YOUR INSTRUCTIONS: Transcribe every entry word for word, leaving out all images.
★ ★ ★ ★
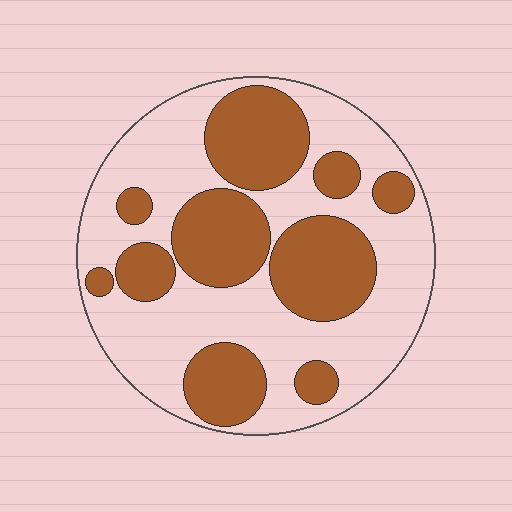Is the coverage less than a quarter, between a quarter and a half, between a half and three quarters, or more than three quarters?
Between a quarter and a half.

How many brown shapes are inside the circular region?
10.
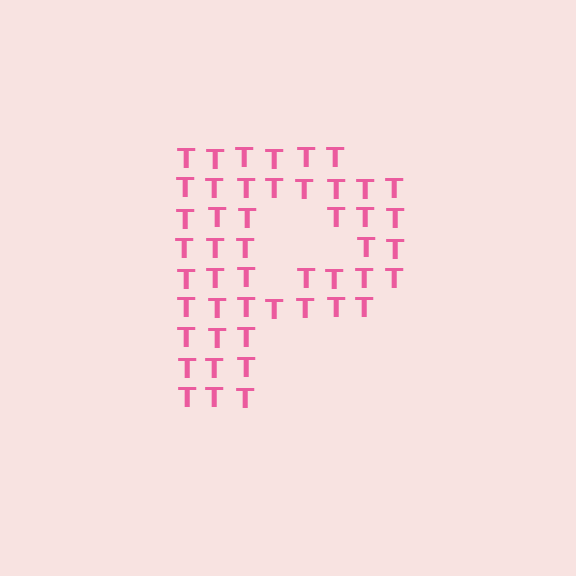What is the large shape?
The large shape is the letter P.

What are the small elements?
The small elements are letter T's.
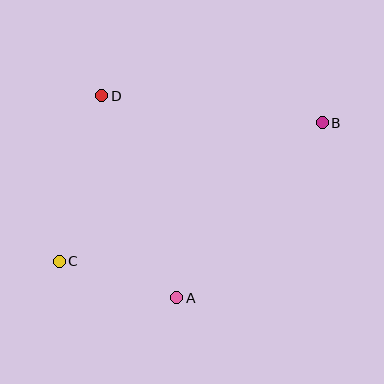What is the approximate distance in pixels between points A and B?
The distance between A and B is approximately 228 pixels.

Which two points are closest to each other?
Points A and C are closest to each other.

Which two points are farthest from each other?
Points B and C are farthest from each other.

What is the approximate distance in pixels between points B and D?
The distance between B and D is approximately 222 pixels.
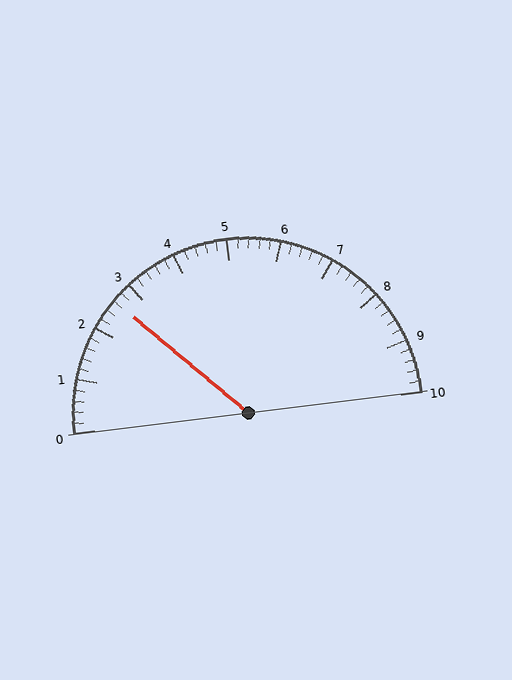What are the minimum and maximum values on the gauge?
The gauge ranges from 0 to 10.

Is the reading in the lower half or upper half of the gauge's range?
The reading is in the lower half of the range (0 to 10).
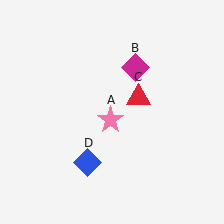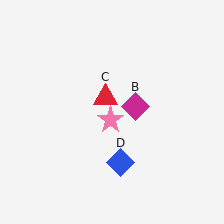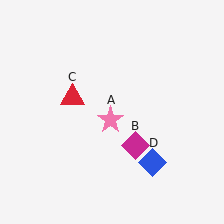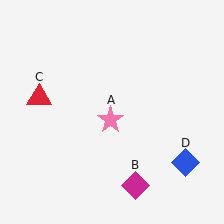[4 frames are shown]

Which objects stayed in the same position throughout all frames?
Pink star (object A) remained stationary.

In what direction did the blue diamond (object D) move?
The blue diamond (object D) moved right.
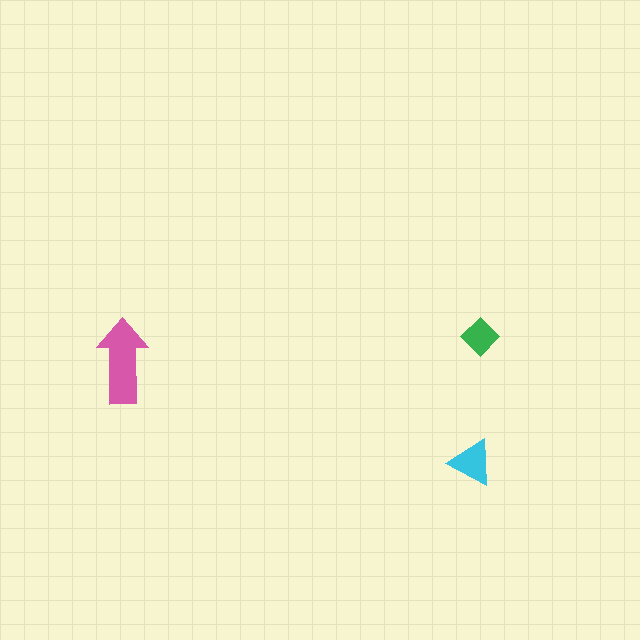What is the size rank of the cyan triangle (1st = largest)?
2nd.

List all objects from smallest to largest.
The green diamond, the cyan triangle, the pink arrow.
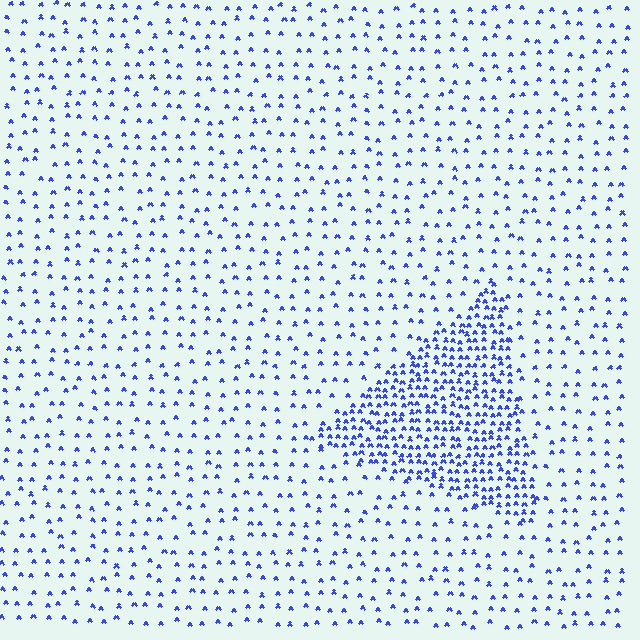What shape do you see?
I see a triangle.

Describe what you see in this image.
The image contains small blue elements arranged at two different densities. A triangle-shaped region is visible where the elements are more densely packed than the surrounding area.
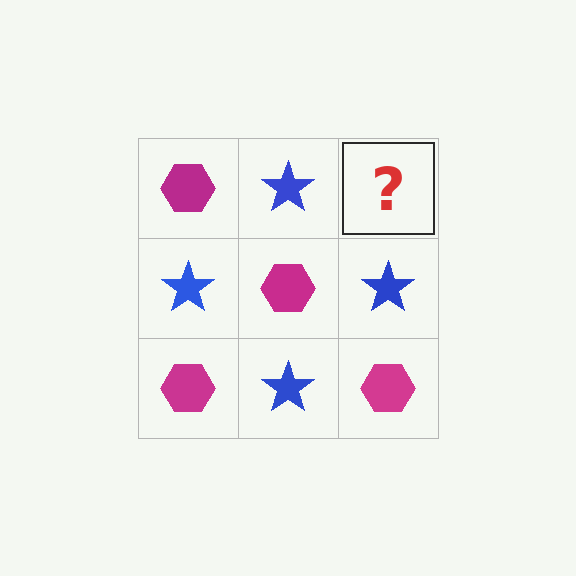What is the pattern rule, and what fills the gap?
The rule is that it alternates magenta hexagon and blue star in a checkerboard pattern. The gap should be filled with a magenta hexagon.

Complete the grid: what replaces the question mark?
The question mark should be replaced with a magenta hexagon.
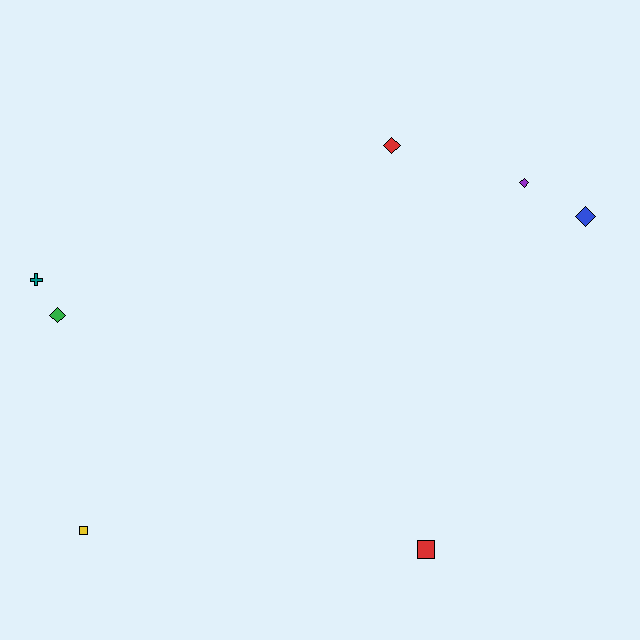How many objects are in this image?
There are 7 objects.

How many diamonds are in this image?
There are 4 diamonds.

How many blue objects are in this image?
★ ★ ★ ★
REPLY:
Is the coverage less than a quarter, between a quarter and a half, between a half and three quarters, or more than three quarters?
Between a quarter and a half.

How many brown shapes are inside the circular region?
10.
What is the large shape?
The large shape is the letter P.

What are the small elements?
The small elements are letter T's.
What is the approximate distance in pixels between points A and B?
The distance between A and B is approximately 228 pixels.

Which two points are closest to each other?
Points A and C are closest to each other.

Which two points are farthest from each other?
Points B and C are farthest from each other.

What is the approximate distance in pixels between points B and D?
The distance between B and D is approximately 222 pixels.
What are the minimum and maximum values on the gauge?
The gauge ranges from 0 to 10.

Is the reading in the lower half or upper half of the gauge's range?
The reading is in the lower half of the range (0 to 10).
[4 frames are shown]

Which objects stayed in the same position throughout all frames?
Pink star (object A) remained stationary.

In what direction did the blue diamond (object D) move?
The blue diamond (object D) moved right.
What is the size rank of the cyan triangle (1st = largest)?
2nd.

List all objects from smallest to largest.
The green diamond, the cyan triangle, the pink arrow.
What shape do you see?
I see a triangle.

Describe what you see in this image.
The image contains small blue elements arranged at two different densities. A triangle-shaped region is visible where the elements are more densely packed than the surrounding area.
What is the pattern rule, and what fills the gap?
The rule is that it alternates magenta hexagon and blue star in a checkerboard pattern. The gap should be filled with a magenta hexagon.

Complete the grid: what replaces the question mark?
The question mark should be replaced with a magenta hexagon.
How many objects are in this image?
There are 7 objects.

How many diamonds are in this image?
There are 4 diamonds.

How many blue objects are in this image?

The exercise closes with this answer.